### INPUT DATA

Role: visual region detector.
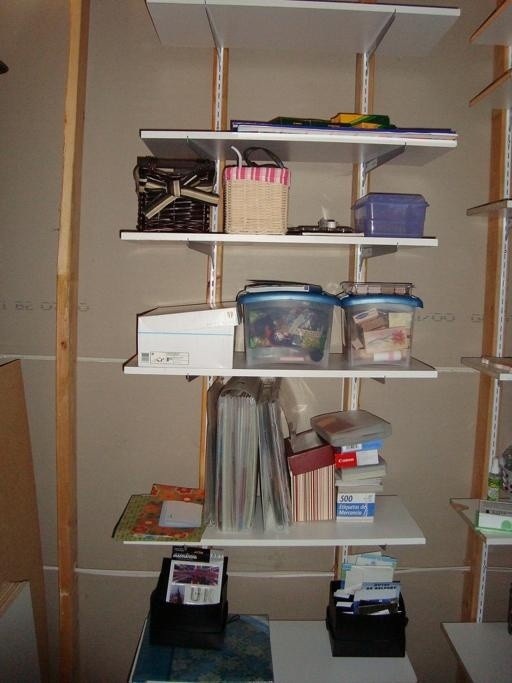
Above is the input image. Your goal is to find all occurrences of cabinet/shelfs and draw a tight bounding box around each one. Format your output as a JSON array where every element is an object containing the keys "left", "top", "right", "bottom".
[
  {"left": 441, "top": 0, "right": 512, "bottom": 682},
  {"left": 113, "top": 0, "right": 459, "bottom": 683}
]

### OBJECTIVE
Give the lines of the records above as a numbered list, leaving out blank lines and the pictures.

### WRITTEN ANSWER
1. Role: visual region detector.
2. Above is the input image. Your goal is to find all occurrences of cabinet/shelfs and draw a tight bounding box around each one. Format your output as a JSON array where every element is an object containing the keys "left", "top", "right", "bottom".
3. [
4.   {"left": 441, "top": 0, "right": 512, "bottom": 682},
5.   {"left": 113, "top": 0, "right": 459, "bottom": 683}
6. ]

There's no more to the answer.